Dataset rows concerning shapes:
[Begin]

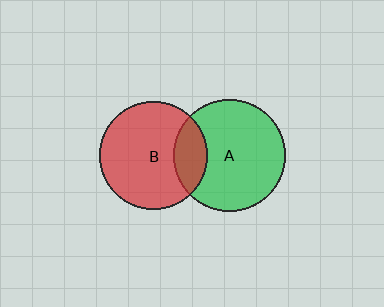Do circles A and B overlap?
Yes.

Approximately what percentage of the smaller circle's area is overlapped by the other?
Approximately 20%.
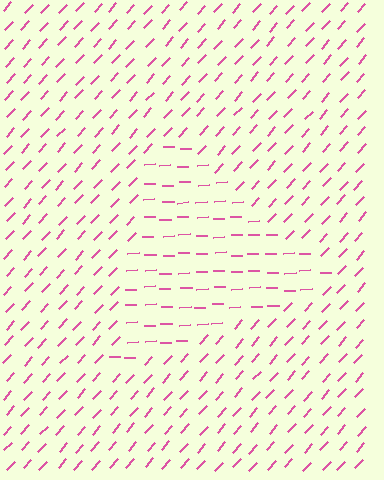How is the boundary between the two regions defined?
The boundary is defined purely by a change in line orientation (approximately 45 degrees difference). All lines are the same color and thickness.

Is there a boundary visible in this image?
Yes, there is a texture boundary formed by a change in line orientation.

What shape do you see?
I see a triangle.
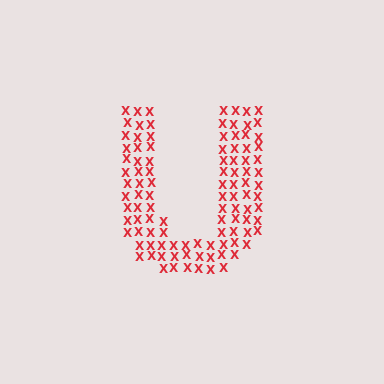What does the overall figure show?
The overall figure shows the letter U.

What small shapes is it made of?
It is made of small letter X's.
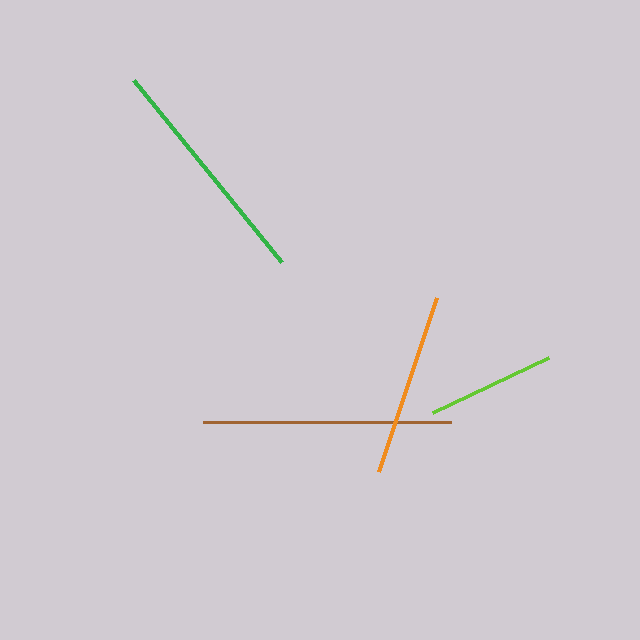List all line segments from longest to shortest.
From longest to shortest: brown and green (about equal), orange, lime.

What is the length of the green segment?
The green segment is approximately 234 pixels long.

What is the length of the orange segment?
The orange segment is approximately 183 pixels long.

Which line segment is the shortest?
The lime line is the shortest at approximately 129 pixels.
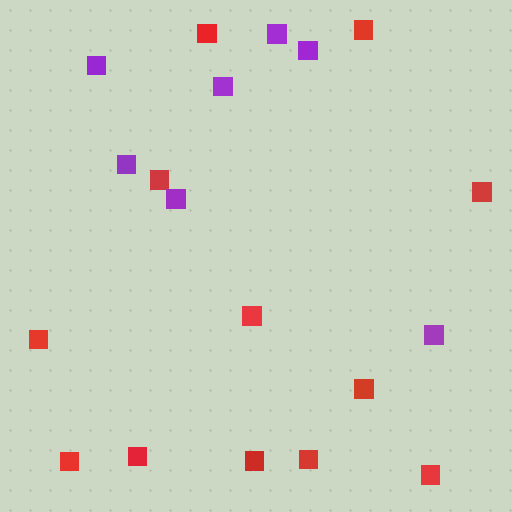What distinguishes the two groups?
There are 2 groups: one group of red squares (12) and one group of purple squares (7).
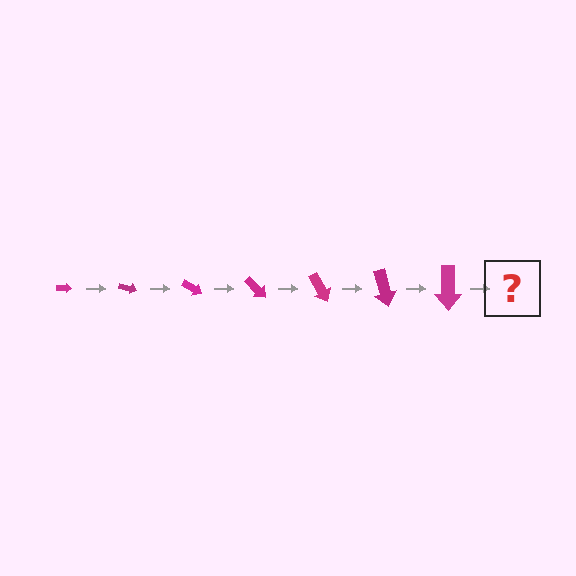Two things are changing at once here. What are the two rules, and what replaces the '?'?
The two rules are that the arrow grows larger each step and it rotates 15 degrees clockwise each step. The '?' should be an arrow, larger than the previous one and rotated 105 degrees clockwise from the start.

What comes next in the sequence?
The next element should be an arrow, larger than the previous one and rotated 105 degrees clockwise from the start.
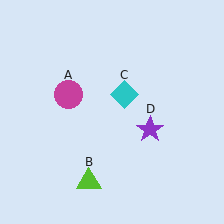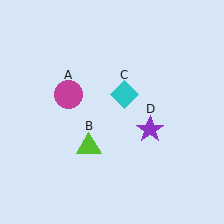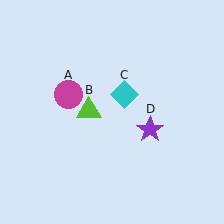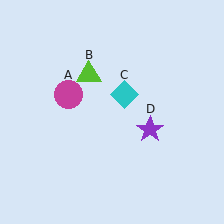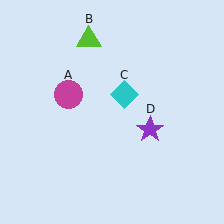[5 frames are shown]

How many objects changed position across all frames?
1 object changed position: lime triangle (object B).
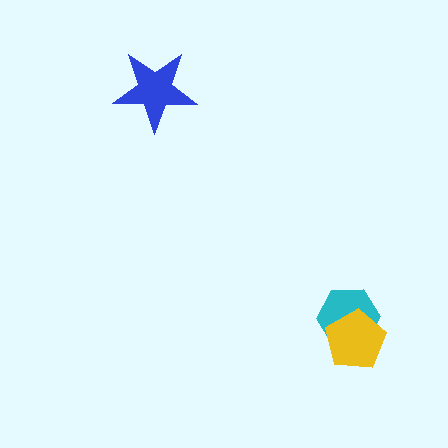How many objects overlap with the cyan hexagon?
1 object overlaps with the cyan hexagon.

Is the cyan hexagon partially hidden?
Yes, it is partially covered by another shape.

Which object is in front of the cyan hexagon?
The yellow pentagon is in front of the cyan hexagon.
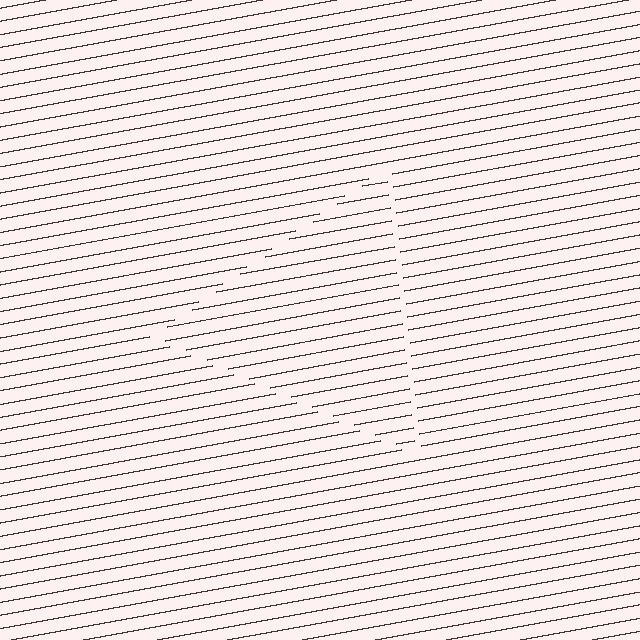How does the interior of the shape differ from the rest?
The interior of the shape contains the same grating, shifted by half a period — the contour is defined by the phase discontinuity where line-ends from the inner and outer gratings abut.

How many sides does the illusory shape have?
3 sides — the line-ends trace a triangle.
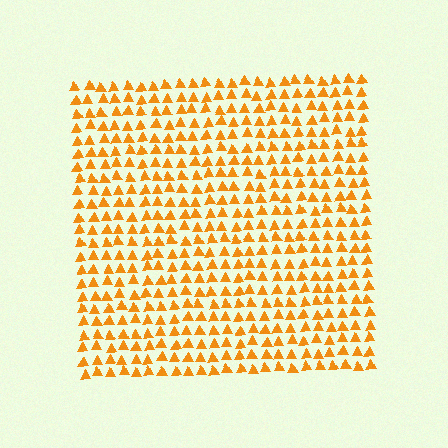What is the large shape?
The large shape is a square.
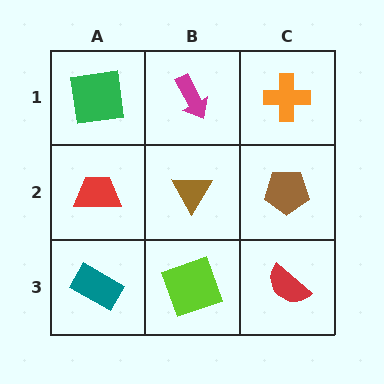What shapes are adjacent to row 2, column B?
A magenta arrow (row 1, column B), a lime square (row 3, column B), a red trapezoid (row 2, column A), a brown pentagon (row 2, column C).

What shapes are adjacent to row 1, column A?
A red trapezoid (row 2, column A), a magenta arrow (row 1, column B).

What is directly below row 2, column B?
A lime square.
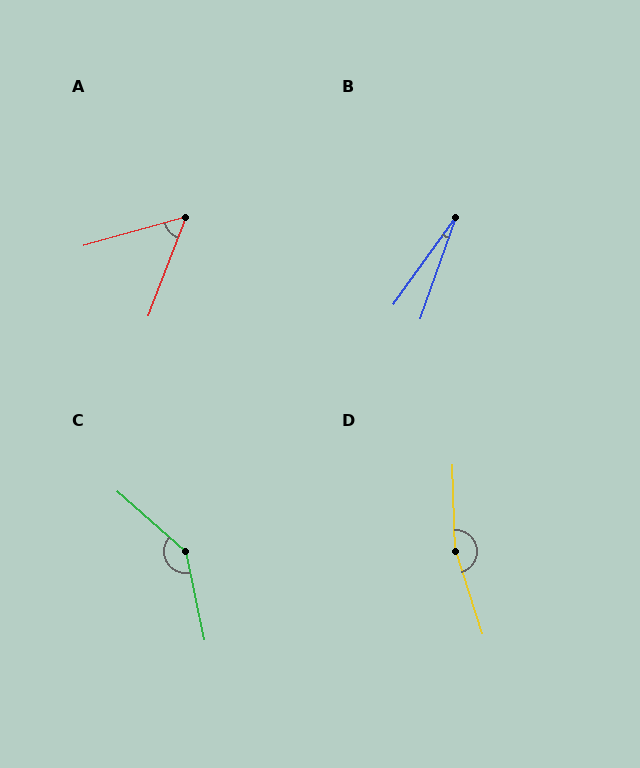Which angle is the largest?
D, at approximately 164 degrees.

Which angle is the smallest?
B, at approximately 16 degrees.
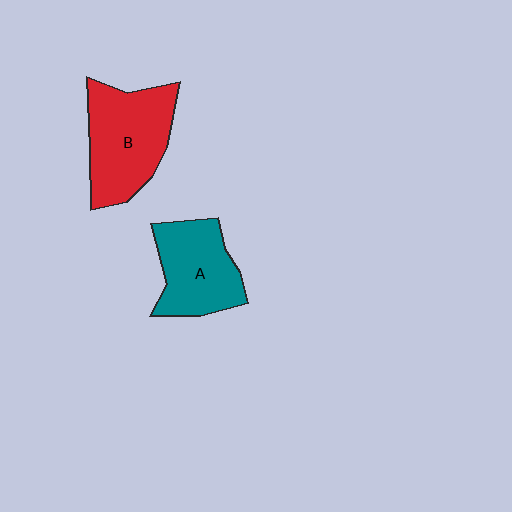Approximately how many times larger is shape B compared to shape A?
Approximately 1.2 times.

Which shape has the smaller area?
Shape A (teal).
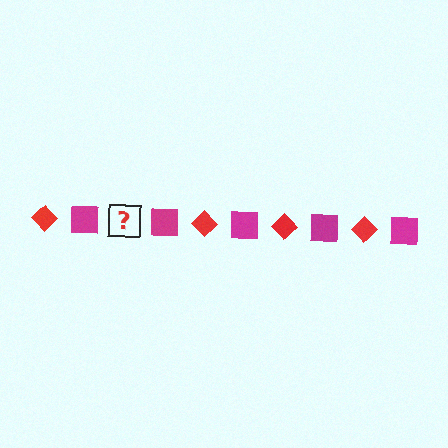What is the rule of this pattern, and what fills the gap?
The rule is that the pattern alternates between red diamond and magenta square. The gap should be filled with a red diamond.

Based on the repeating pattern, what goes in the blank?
The blank should be a red diamond.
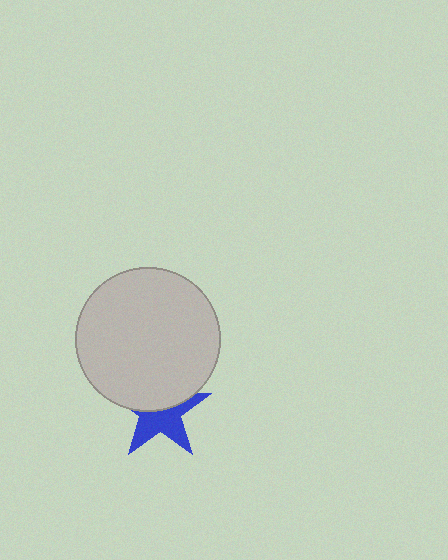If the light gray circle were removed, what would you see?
You would see the complete blue star.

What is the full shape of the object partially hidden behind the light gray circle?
The partially hidden object is a blue star.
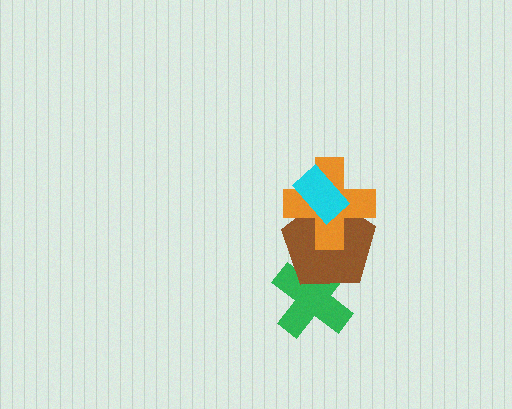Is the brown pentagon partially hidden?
Yes, it is partially covered by another shape.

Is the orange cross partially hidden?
Yes, it is partially covered by another shape.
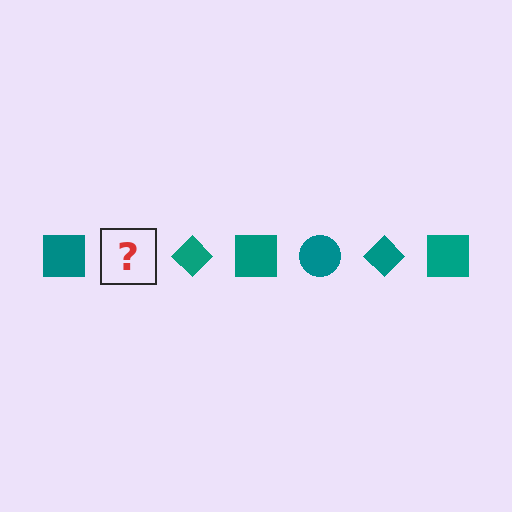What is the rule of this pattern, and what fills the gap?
The rule is that the pattern cycles through square, circle, diamond shapes in teal. The gap should be filled with a teal circle.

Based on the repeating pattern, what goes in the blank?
The blank should be a teal circle.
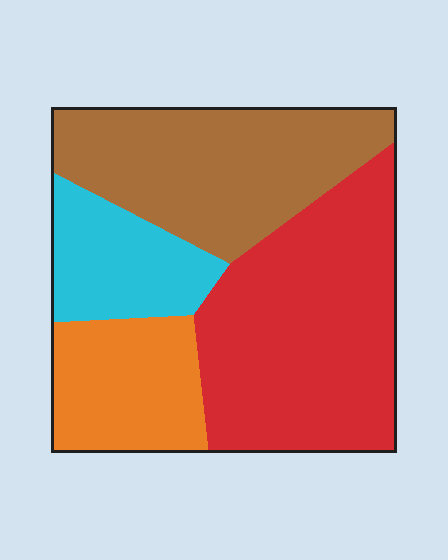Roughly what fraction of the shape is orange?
Orange takes up about one sixth (1/6) of the shape.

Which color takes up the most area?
Red, at roughly 40%.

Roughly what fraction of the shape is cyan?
Cyan covers around 15% of the shape.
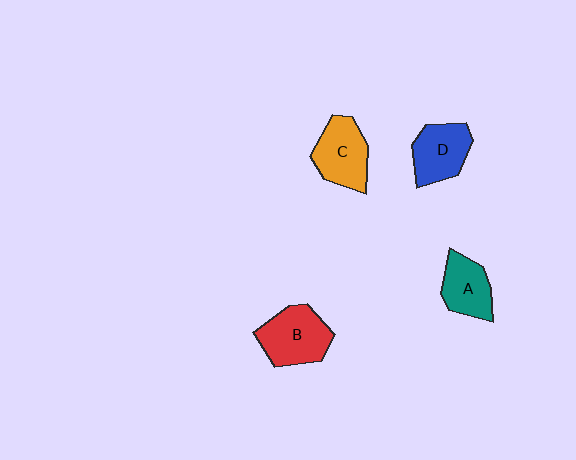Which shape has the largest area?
Shape B (red).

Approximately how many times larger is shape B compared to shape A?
Approximately 1.3 times.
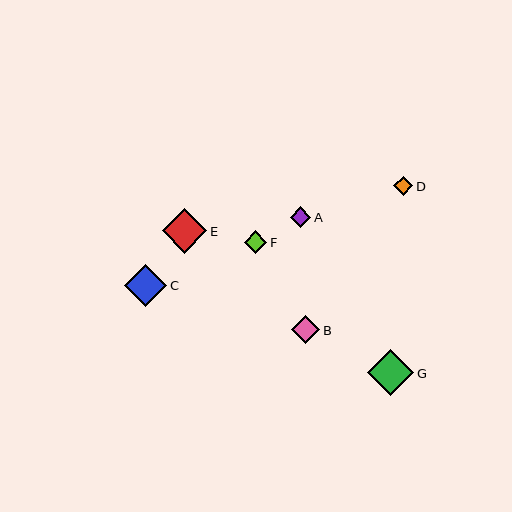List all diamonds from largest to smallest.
From largest to smallest: G, E, C, B, F, A, D.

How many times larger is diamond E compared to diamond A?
Diamond E is approximately 2.2 times the size of diamond A.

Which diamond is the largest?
Diamond G is the largest with a size of approximately 47 pixels.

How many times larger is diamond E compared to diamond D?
Diamond E is approximately 2.3 times the size of diamond D.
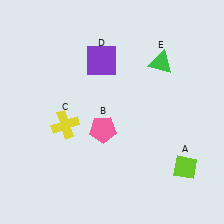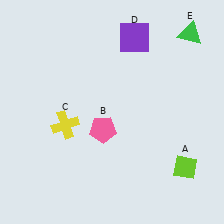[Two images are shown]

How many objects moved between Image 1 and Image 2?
2 objects moved between the two images.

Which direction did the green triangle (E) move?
The green triangle (E) moved up and to the right.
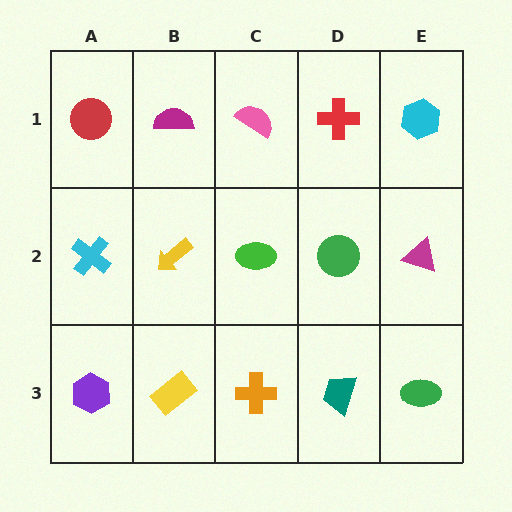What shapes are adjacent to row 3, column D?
A green circle (row 2, column D), an orange cross (row 3, column C), a green ellipse (row 3, column E).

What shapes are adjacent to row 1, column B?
A yellow arrow (row 2, column B), a red circle (row 1, column A), a pink semicircle (row 1, column C).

[End]

▶ TASK DIRECTIONS: Transcribe every entry above exactly. Omit all pictures.

▶ ANSWER FOR THIS EXERCISE:
Do circles A and B overlap?
Yes.

Approximately what percentage of the smaller circle's area is overlapped by the other?
Approximately 20%.
How is the boundary between the two regions defined?
The boundary is defined purely by a change in line orientation (approximately 45 degrees difference). All lines are the same color and thickness.

Is there a boundary visible in this image?
Yes, there is a texture boundary formed by a change in line orientation.

What shape do you see?
I see a triangle.
What does the overall figure show?
The overall figure shows the letter U.

What small shapes is it made of?
It is made of small letter X's.
List all line segments from longest to shortest.
From longest to shortest: brown and green (about equal), orange, lime.

What is the length of the green segment?
The green segment is approximately 234 pixels long.

What is the length of the orange segment?
The orange segment is approximately 183 pixels long.

Which line segment is the shortest?
The lime line is the shortest at approximately 129 pixels.
What distinguishes the two groups?
There are 2 groups: one group of red squares (12) and one group of purple squares (7).
Two things are changing at once here. What are the two rules, and what replaces the '?'?
The two rules are that the arrow grows larger each step and it rotates 15 degrees clockwise each step. The '?' should be an arrow, larger than the previous one and rotated 105 degrees clockwise from the start.

What comes next in the sequence?
The next element should be an arrow, larger than the previous one and rotated 105 degrees clockwise from the start.
[5 frames are shown]

How many objects changed position across all frames?
1 object changed position: lime triangle (object B).
How many objects overlap with the cyan hexagon?
1 object overlaps with the cyan hexagon.

Is the cyan hexagon partially hidden?
Yes, it is partially covered by another shape.

Which object is in front of the cyan hexagon?
The yellow pentagon is in front of the cyan hexagon.
How does the interior of the shape differ from the rest?
The interior of the shape contains the same grating, shifted by half a period — the contour is defined by the phase discontinuity where line-ends from the inner and outer gratings abut.

How many sides does the illusory shape have?
3 sides — the line-ends trace a triangle.
What is the large shape?
The large shape is a square.
What shapes are adjacent to row 2, column B?
A magenta arrow (row 1, column B), a lime square (row 3, column B), a red trapezoid (row 2, column A), a brown pentagon (row 2, column C).

What shapes are adjacent to row 1, column A?
A red trapezoid (row 2, column A), a magenta arrow (row 1, column B).

What is directly below row 2, column B?
A lime square.
Which angle is the largest?
D, at approximately 164 degrees.

Which angle is the smallest?
B, at approximately 16 degrees.
Approximately how many times larger is shape B compared to shape A?
Approximately 1.2 times.

Which shape has the smaller area?
Shape A (teal).
What is the rule of this pattern, and what fills the gap?
The rule is that the pattern alternates between red diamond and magenta square. The gap should be filled with a red diamond.

Based on the repeating pattern, what goes in the blank?
The blank should be a red diamond.
If the light gray circle were removed, what would you see?
You would see the complete blue star.

What is the full shape of the object partially hidden behind the light gray circle?
The partially hidden object is a blue star.
Is the brown pentagon partially hidden?
Yes, it is partially covered by another shape.

Is the orange cross partially hidden?
Yes, it is partially covered by another shape.
What is the rule of this pattern, and what fills the gap?
The rule is that the pattern cycles through square, circle, diamond shapes in teal. The gap should be filled with a teal circle.

Based on the repeating pattern, what goes in the blank?
The blank should be a teal circle.
Roughly what fraction of the shape is orange?
Orange takes up about one sixth (1/6) of the shape.

Which color takes up the most area?
Red, at roughly 40%.

Roughly what fraction of the shape is cyan?
Cyan covers around 15% of the shape.
Which shape has the largest area?
Shape B (red).

Approximately how many times larger is shape B compared to shape A?
Approximately 1.3 times.
List all diamonds from largest to smallest.
From largest to smallest: G, E, C, B, F, A, D.

How many times larger is diamond E compared to diamond A?
Diamond E is approximately 2.2 times the size of diamond A.

Which diamond is the largest?
Diamond G is the largest with a size of approximately 47 pixels.

How many times larger is diamond E compared to diamond D?
Diamond E is approximately 2.3 times the size of diamond D.
[Two images are shown]

How many objects moved between Image 1 and Image 2?
2 objects moved between the two images.

Which direction did the green triangle (E) move?
The green triangle (E) moved up and to the right.
What shapes are adjacent to row 3, column D?
A green circle (row 2, column D), an orange cross (row 3, column C), a green ellipse (row 3, column E).

What shapes are adjacent to row 1, column B?
A yellow arrow (row 2, column B), a red circle (row 1, column A), a pink semicircle (row 1, column C).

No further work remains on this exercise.